- EXERCISE INSTRUCTIONS
Keep to the lines from the line containing "List the angles from smallest to largest." through the line containing "Which direction gives": copy them exactly and leave every picture out.

╭─ INPUT ROWS

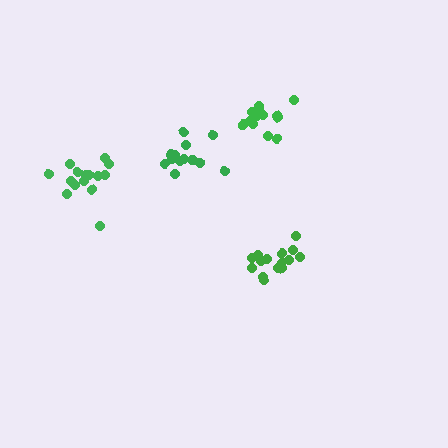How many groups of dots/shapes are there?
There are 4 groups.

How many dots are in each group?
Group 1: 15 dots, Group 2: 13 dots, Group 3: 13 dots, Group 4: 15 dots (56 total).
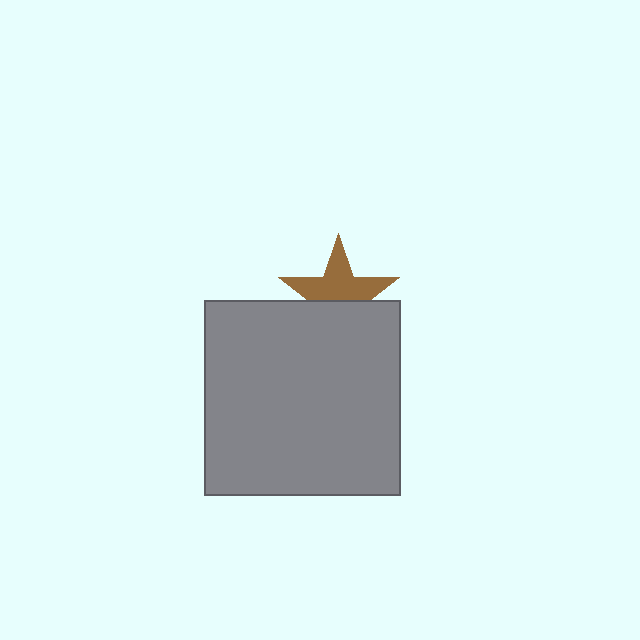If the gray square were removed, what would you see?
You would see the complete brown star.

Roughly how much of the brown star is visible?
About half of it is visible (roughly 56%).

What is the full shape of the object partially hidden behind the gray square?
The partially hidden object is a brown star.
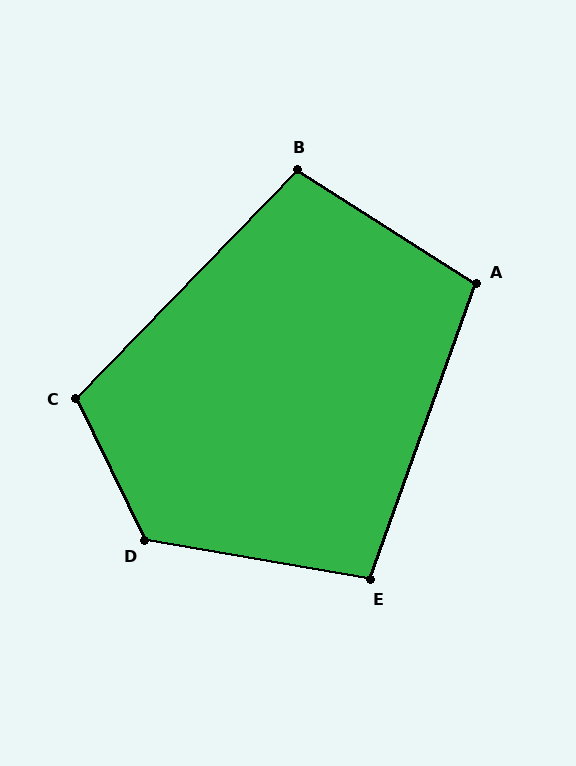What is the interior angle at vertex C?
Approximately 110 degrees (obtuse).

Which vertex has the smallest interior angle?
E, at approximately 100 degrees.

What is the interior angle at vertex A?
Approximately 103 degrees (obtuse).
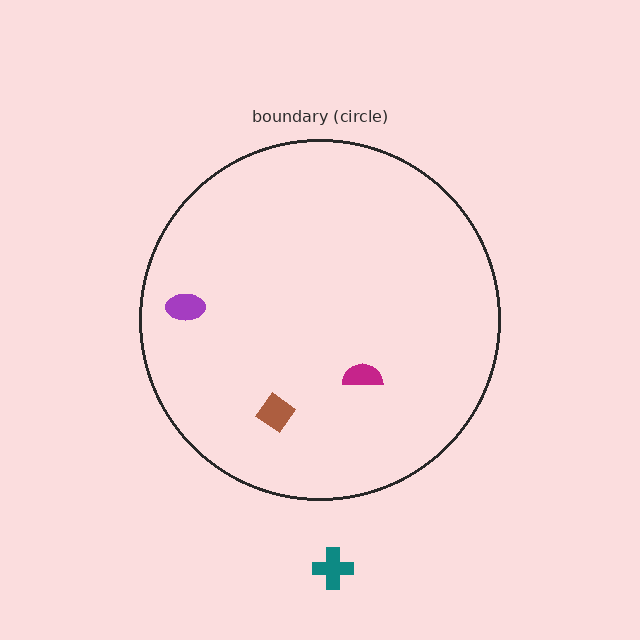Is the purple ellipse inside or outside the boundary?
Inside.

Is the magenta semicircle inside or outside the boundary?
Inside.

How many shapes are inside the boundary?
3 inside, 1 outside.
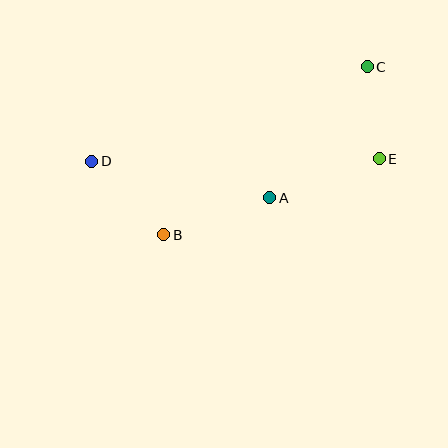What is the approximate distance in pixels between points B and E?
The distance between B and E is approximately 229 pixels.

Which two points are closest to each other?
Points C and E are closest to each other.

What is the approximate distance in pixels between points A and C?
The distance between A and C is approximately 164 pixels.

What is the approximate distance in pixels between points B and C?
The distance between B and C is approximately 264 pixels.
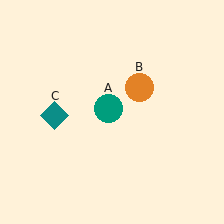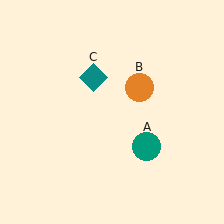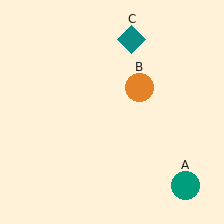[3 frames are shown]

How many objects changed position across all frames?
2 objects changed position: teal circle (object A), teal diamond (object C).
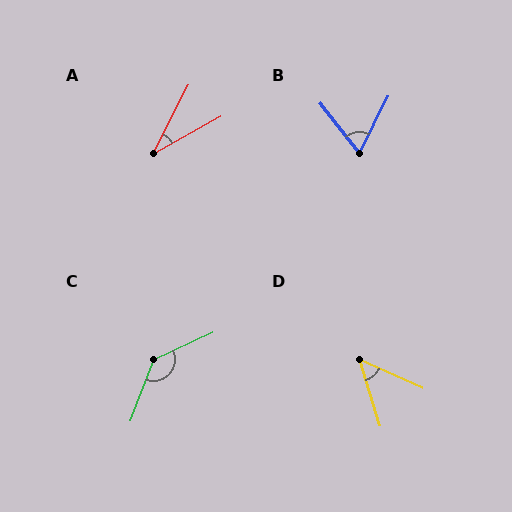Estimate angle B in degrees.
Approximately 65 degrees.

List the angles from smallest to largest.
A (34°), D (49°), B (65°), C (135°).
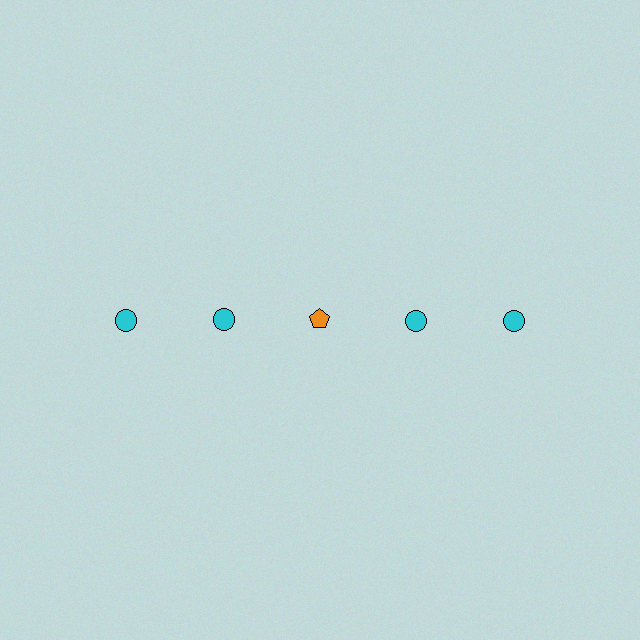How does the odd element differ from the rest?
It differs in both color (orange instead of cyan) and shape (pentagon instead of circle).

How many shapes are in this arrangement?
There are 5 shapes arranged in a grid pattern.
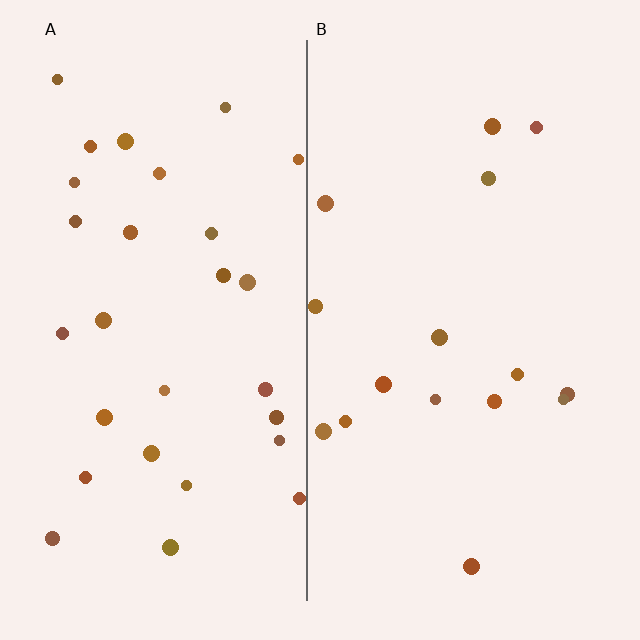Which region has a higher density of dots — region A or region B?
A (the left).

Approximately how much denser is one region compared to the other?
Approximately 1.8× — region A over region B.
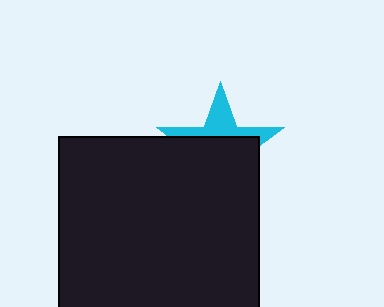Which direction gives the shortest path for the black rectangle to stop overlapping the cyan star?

╰─
╭─ INPUT ROWS

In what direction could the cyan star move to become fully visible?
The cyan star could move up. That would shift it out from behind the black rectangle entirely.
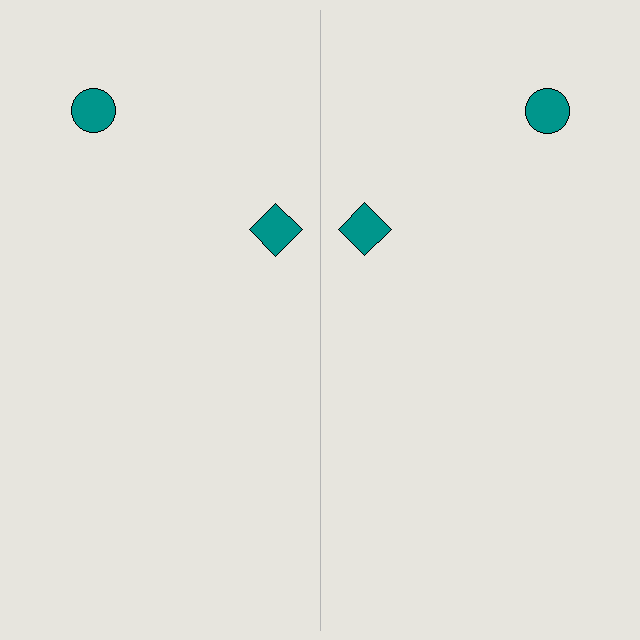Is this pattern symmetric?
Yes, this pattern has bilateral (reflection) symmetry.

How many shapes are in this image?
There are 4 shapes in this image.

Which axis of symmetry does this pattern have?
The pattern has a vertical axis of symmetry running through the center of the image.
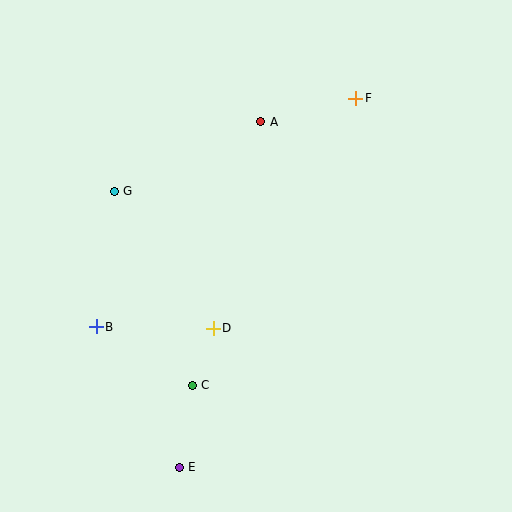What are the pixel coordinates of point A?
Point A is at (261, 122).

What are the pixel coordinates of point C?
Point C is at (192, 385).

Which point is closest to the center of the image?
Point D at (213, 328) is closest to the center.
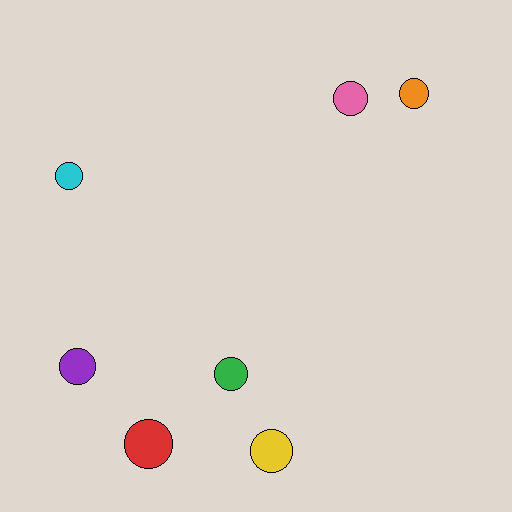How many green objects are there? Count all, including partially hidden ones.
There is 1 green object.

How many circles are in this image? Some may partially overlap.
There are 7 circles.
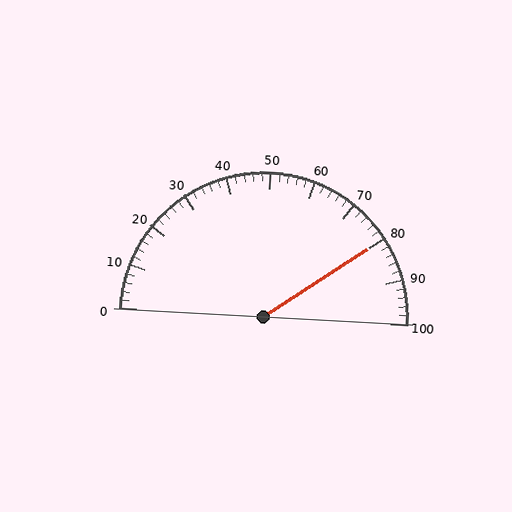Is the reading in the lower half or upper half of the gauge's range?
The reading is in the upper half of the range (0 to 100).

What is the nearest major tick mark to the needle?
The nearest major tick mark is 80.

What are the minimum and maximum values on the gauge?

╰─
╭─ INPUT ROWS

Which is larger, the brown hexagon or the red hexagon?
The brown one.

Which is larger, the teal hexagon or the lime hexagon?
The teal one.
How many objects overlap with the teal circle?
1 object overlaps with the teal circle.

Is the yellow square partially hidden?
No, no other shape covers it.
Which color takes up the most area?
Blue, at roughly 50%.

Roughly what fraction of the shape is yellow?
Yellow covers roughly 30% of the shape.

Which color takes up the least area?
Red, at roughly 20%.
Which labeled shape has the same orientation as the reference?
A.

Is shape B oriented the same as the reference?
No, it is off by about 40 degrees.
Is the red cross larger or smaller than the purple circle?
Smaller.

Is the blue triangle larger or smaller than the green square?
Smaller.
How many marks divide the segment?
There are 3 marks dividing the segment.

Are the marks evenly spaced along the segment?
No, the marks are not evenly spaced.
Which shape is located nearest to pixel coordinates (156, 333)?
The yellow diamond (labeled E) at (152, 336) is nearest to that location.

╰─

- OUTPUT BELOW
List the angles from smallest to largest.
A (34°), D (49°), B (65°), C (135°).
How does the odd element differ from the rest?
It differs in both color (orange instead of cyan) and shape (pentagon instead of circle).

How many shapes are in this arrangement?
There are 5 shapes arranged in a grid pattern.
Which region has a higher density of dots — region A or region B?
A (the left).

Approximately how much denser is one region compared to the other?
Approximately 1.8× — region A over region B.
Which direction gives the shortest path for the black rectangle to stop overlapping the cyan star?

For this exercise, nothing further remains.